**Requirement**. Copy all of the material word for word, except for the pictures.

**Record list**.
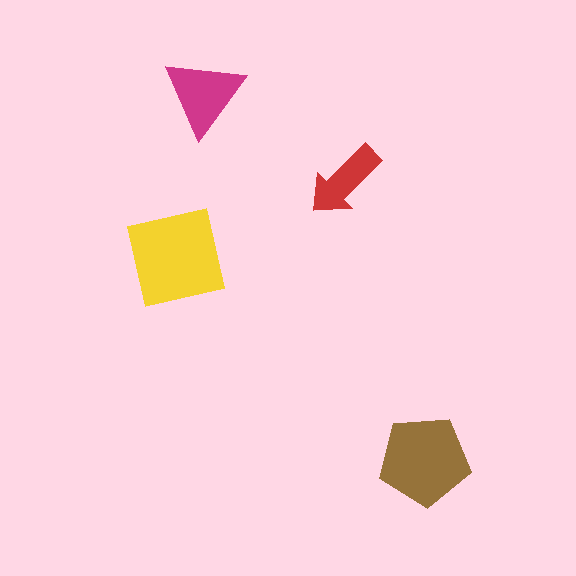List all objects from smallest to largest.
The red arrow, the magenta triangle, the brown pentagon, the yellow square.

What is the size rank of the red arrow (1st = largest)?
4th.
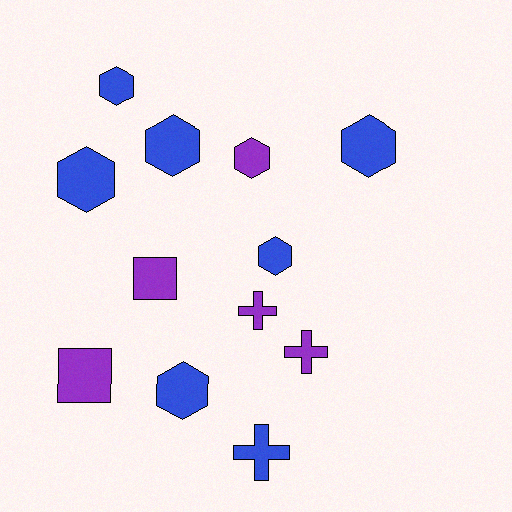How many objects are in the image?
There are 12 objects.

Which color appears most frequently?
Blue, with 7 objects.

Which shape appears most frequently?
Hexagon, with 7 objects.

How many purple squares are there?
There are 2 purple squares.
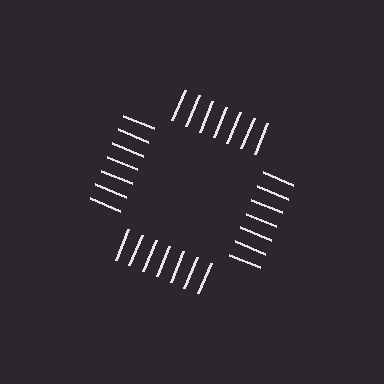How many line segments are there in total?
28 — 7 along each of the 4 edges.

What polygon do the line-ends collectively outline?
An illusory square — the line segments terminate on its edges but no continuous stroke is drawn.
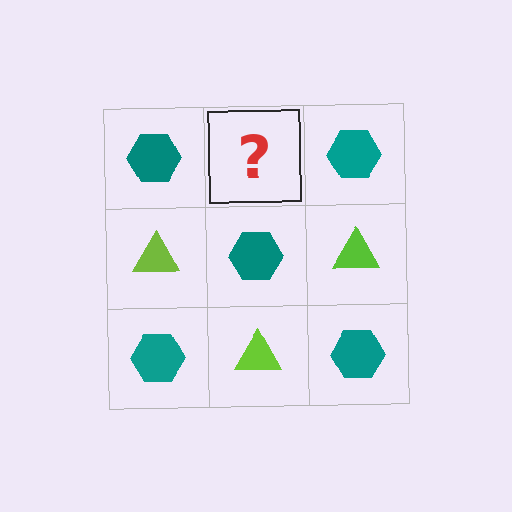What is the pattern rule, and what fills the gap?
The rule is that it alternates teal hexagon and lime triangle in a checkerboard pattern. The gap should be filled with a lime triangle.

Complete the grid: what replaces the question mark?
The question mark should be replaced with a lime triangle.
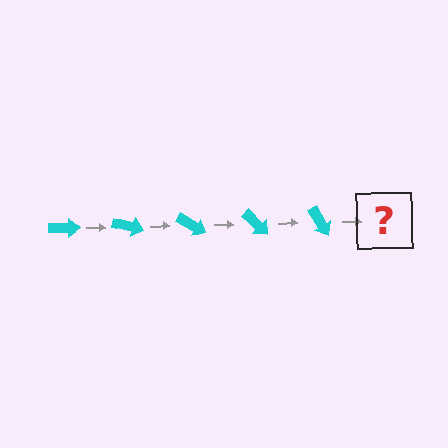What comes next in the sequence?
The next element should be a cyan arrow rotated 75 degrees clockwise.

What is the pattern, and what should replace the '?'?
The pattern is that the arrow rotates 15 degrees clockwise each step. The '?' should be a cyan arrow rotated 75 degrees clockwise.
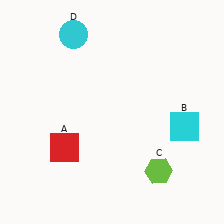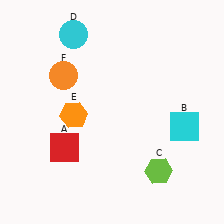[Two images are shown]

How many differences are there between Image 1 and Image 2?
There are 2 differences between the two images.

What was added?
An orange hexagon (E), an orange circle (F) were added in Image 2.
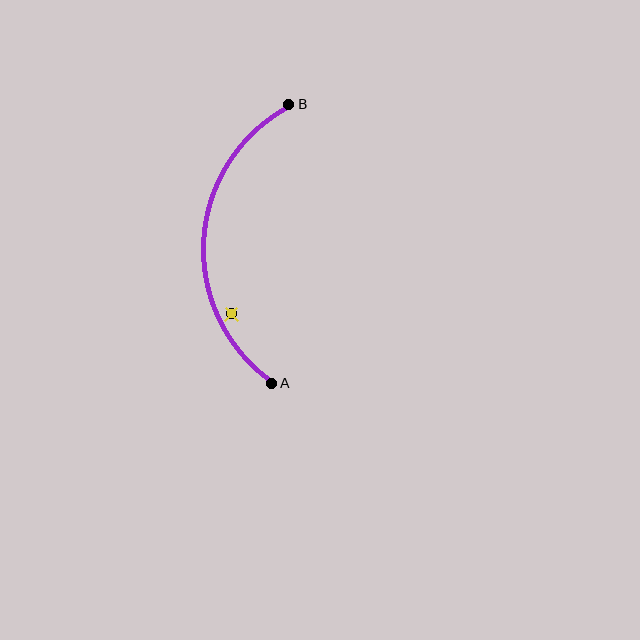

**Task result**.
List all objects from smallest to largest.
The red arrow, the magenta triangle, the brown pentagon, the yellow square.

What is the size rank of the red arrow (1st = largest)?
4th.
How many objects are in the image?
There are 12 objects.

Which color appears most frequently?
Blue, with 7 objects.

Which shape appears most frequently?
Hexagon, with 7 objects.

How many purple squares are there?
There are 2 purple squares.
How many line segments are there in total?
28 — 7 along each of the 4 edges.

What polygon do the line-ends collectively outline?
An illusory square — the line segments terminate on its edges but no continuous stroke is drawn.
What is the pattern rule, and what fills the gap?
The rule is that it alternates teal hexagon and lime triangle in a checkerboard pattern. The gap should be filled with a lime triangle.

Complete the grid: what replaces the question mark?
The question mark should be replaced with a lime triangle.
What comes next in the sequence?
The next element should be a cyan arrow rotated 75 degrees clockwise.

What is the pattern, and what should replace the '?'?
The pattern is that the arrow rotates 15 degrees clockwise each step. The '?' should be a cyan arrow rotated 75 degrees clockwise.
[Two images are shown]

How many differences are there between Image 1 and Image 2?
There are 2 differences between the two images.

What was added?
An orange hexagon (E), an orange circle (F) were added in Image 2.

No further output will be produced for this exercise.